Records from a geometry dataset:
• • • • • • •

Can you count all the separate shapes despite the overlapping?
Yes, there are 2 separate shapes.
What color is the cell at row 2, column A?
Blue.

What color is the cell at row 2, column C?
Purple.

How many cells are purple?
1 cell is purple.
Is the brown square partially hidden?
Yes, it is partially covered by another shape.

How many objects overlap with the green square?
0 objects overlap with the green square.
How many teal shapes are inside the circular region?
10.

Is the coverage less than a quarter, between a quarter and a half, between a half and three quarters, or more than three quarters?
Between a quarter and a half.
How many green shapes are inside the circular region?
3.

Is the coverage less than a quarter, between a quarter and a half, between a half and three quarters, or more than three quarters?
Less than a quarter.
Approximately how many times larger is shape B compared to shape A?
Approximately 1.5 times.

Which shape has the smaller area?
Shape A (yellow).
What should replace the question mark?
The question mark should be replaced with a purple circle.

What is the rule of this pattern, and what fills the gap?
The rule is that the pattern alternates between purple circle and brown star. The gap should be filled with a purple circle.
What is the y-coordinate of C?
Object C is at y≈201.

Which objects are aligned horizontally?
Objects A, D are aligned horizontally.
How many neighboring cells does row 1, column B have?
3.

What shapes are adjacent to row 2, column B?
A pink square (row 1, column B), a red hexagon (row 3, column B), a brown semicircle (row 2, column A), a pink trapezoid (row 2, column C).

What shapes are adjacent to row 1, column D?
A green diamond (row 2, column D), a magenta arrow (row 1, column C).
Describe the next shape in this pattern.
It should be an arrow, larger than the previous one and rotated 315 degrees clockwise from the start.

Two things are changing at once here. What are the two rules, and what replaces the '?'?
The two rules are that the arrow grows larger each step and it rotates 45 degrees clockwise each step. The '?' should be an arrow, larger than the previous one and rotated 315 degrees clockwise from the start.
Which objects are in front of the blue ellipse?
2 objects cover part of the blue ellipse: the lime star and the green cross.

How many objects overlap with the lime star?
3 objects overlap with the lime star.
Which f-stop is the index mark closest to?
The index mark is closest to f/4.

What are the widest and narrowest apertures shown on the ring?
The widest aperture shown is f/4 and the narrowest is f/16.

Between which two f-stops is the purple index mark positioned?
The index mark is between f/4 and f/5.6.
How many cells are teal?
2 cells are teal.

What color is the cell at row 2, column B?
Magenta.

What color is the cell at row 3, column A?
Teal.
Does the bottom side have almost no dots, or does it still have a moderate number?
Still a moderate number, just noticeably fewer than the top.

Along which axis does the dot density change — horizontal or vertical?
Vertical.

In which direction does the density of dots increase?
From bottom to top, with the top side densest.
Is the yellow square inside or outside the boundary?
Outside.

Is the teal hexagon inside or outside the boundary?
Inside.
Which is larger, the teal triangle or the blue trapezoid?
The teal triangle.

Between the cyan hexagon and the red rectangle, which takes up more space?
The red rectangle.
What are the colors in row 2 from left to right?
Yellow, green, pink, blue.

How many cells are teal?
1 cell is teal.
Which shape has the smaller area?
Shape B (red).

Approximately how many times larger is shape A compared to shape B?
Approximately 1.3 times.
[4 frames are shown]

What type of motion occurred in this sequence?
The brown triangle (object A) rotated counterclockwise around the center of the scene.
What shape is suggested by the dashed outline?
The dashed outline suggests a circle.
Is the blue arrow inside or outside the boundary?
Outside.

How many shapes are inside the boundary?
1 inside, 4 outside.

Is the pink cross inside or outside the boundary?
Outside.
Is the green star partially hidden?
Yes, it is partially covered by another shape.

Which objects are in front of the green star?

• • • • • • •

_Requirement_
Every entry should be transcribed exactly, with nothing omitted.

_Your response_
Can you count all the separate shapes despite the overlapping?
Yes, there are 2 separate shapes.
What color is the cell at row 2, column A?
Blue.

What color is the cell at row 2, column C?
Purple.

How many cells are purple?
1 cell is purple.
Is the brown square partially hidden?
Yes, it is partially covered by another shape.

How many objects overlap with the green square?
0 objects overlap with the green square.
How many teal shapes are inside the circular region?
10.

Is the coverage less than a quarter, between a quarter and a half, between a half and three quarters, or more than three quarters?
Between a quarter and a half.
How many green shapes are inside the circular region?
3.

Is the coverage less than a quarter, between a quarter and a half, between a half and three quarters, or more than three quarters?
Less than a quarter.
Approximately how many times larger is shape B compared to shape A?
Approximately 1.5 times.

Which shape has the smaller area?
Shape A (yellow).
What should replace the question mark?
The question mark should be replaced with a purple circle.

What is the rule of this pattern, and what fills the gap?
The rule is that the pattern alternates between purple circle and brown star. The gap should be filled with a purple circle.
What is the y-coordinate of C?
Object C is at y≈201.

Which objects are aligned horizontally?
Objects A, D are aligned horizontally.
How many neighboring cells does row 1, column B have?
3.

What shapes are adjacent to row 2, column B?
A pink square (row 1, column B), a red hexagon (row 3, column B), a brown semicircle (row 2, column A), a pink trapezoid (row 2, column C).

What shapes are adjacent to row 1, column D?
A green diamond (row 2, column D), a magenta arrow (row 1, column C).
Describe the next shape in this pattern.
It should be an arrow, larger than the previous one and rotated 315 degrees clockwise from the start.

Two things are changing at once here. What are the two rules, and what replaces the '?'?
The two rules are that the arrow grows larger each step and it rotates 45 degrees clockwise each step. The '?' should be an arrow, larger than the previous one and rotated 315 degrees clockwise from the start.
Which objects are in front of the blue ellipse?
2 objects cover part of the blue ellipse: the lime star and the green cross.

How many objects overlap with the lime star?
3 objects overlap with the lime star.
Which f-stop is the index mark closest to?
The index mark is closest to f/4.

What are the widest and narrowest apertures shown on the ring?
The widest aperture shown is f/4 and the narrowest is f/16.

Between which two f-stops is the purple index mark positioned?
The index mark is between f/4 and f/5.6.
How many cells are teal?
2 cells are teal.

What color is the cell at row 2, column B?
Magenta.

What color is the cell at row 3, column A?
Teal.
Does the bottom side have almost no dots, or does it still have a moderate number?
Still a moderate number, just noticeably fewer than the top.

Along which axis does the dot density change — horizontal or vertical?
Vertical.

In which direction does the density of dots increase?
From bottom to top, with the top side densest.
Is the yellow square inside or outside the boundary?
Outside.

Is the teal hexagon inside or outside the boundary?
Inside.
Which is larger, the teal triangle or the blue trapezoid?
The teal triangle.

Between the cyan hexagon and the red rectangle, which takes up more space?
The red rectangle.
What are the colors in row 2 from left to right?
Yellow, green, pink, blue.

How many cells are teal?
1 cell is teal.
Which shape has the smaller area?
Shape B (red).

Approximately how many times larger is shape A compared to shape B?
Approximately 1.3 times.
[4 frames are shown]

What type of motion occurred in this sequence?
The brown triangle (object A) rotated counterclockwise around the center of the scene.
What shape is suggested by the dashed outline?
The dashed outline suggests a circle.
Is the blue arrow inside or outside the boundary?
Outside.

How many shapes are inside the boundary?
1 inside, 4 outside.

Is the pink cross inside or outside the boundary?
Outside.
Is the green star partially hidden?
Yes, it is partially covered by another shape.

Which objects are in front of the green star?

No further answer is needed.